>> Begin Records for this exercise

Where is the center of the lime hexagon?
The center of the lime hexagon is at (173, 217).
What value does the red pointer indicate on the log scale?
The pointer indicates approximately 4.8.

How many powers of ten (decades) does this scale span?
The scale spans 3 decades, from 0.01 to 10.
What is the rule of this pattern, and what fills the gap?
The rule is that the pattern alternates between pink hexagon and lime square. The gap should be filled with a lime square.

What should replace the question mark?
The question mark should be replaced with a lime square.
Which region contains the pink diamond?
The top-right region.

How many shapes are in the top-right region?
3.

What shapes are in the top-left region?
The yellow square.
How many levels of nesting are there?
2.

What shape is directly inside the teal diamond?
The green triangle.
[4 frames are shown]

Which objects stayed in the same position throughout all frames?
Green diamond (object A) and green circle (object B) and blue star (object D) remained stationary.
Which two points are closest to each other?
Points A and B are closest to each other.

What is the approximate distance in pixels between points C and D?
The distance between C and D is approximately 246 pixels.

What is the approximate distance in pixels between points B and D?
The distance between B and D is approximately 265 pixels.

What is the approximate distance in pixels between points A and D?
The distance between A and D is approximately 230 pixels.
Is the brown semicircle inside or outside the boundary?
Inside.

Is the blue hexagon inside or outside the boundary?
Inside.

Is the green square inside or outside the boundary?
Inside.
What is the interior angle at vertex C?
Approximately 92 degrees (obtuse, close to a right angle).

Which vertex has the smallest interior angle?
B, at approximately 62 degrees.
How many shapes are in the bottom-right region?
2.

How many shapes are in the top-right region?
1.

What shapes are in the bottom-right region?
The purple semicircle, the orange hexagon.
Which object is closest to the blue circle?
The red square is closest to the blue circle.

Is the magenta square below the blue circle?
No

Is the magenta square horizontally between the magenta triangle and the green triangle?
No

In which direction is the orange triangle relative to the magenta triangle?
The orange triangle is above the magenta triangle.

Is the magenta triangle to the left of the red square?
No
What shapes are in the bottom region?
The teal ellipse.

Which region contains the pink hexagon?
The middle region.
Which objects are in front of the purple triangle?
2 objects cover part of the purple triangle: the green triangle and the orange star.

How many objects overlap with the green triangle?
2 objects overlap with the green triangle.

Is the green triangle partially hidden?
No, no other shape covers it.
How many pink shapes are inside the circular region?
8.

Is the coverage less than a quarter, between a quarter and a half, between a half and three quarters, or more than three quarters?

>> End Records for this exercise

What is being asked:
Word for word, restate all of the data shown above.

Output for this exercise:
Where is the center of the lime hexagon?
The center of the lime hexagon is at (173, 217).
What value does the red pointer indicate on the log scale?
The pointer indicates approximately 4.8.

How many powers of ten (decades) does this scale span?
The scale spans 3 decades, from 0.01 to 10.
What is the rule of this pattern, and what fills the gap?
The rule is that the pattern alternates between pink hexagon and lime square. The gap should be filled with a lime square.

What should replace the question mark?
The question mark should be replaced with a lime square.
Which region contains the pink diamond?
The top-right region.

How many shapes are in the top-right region?
3.

What shapes are in the top-left region?
The yellow square.
How many levels of nesting are there?
2.

What shape is directly inside the teal diamond?
The green triangle.
[4 frames are shown]

Which objects stayed in the same position throughout all frames?
Green diamond (object A) and green circle (object B) and blue star (object D) remained stationary.
Which two points are closest to each other?
Points A and B are closest to each other.

What is the approximate distance in pixels between points C and D?
The distance between C and D is approximately 246 pixels.

What is the approximate distance in pixels between points B and D?
The distance between B and D is approximately 265 pixels.

What is the approximate distance in pixels between points A and D?
The distance between A and D is approximately 230 pixels.
Is the brown semicircle inside or outside the boundary?
Inside.

Is the blue hexagon inside or outside the boundary?
Inside.

Is the green square inside or outside the boundary?
Inside.
What is the interior angle at vertex C?
Approximately 92 degrees (obtuse, close to a right angle).

Which vertex has the smallest interior angle?
B, at approximately 62 degrees.
How many shapes are in the bottom-right region?
2.

How many shapes are in the top-right region?
1.

What shapes are in the bottom-right region?
The purple semicircle, the orange hexagon.
Which object is closest to the blue circle?
The red square is closest to the blue circle.

Is the magenta square below the blue circle?
No

Is the magenta square horizontally between the magenta triangle and the green triangle?
No

In which direction is the orange triangle relative to the magenta triangle?
The orange triangle is above the magenta triangle.

Is the magenta triangle to the left of the red square?
No
What shapes are in the bottom region?
The teal ellipse.

Which region contains the pink hexagon?
The middle region.
Which objects are in front of the purple triangle?
2 objects cover part of the purple triangle: the green triangle and the orange star.

How many objects overlap with the green triangle?
2 objects overlap with the green triangle.

Is the green triangle partially hidden?
No, no other shape covers it.
How many pink shapes are inside the circular region?
8.

Is the coverage less than a quarter, between a quarter and a half, between a half and three quarters, or more than three quarters?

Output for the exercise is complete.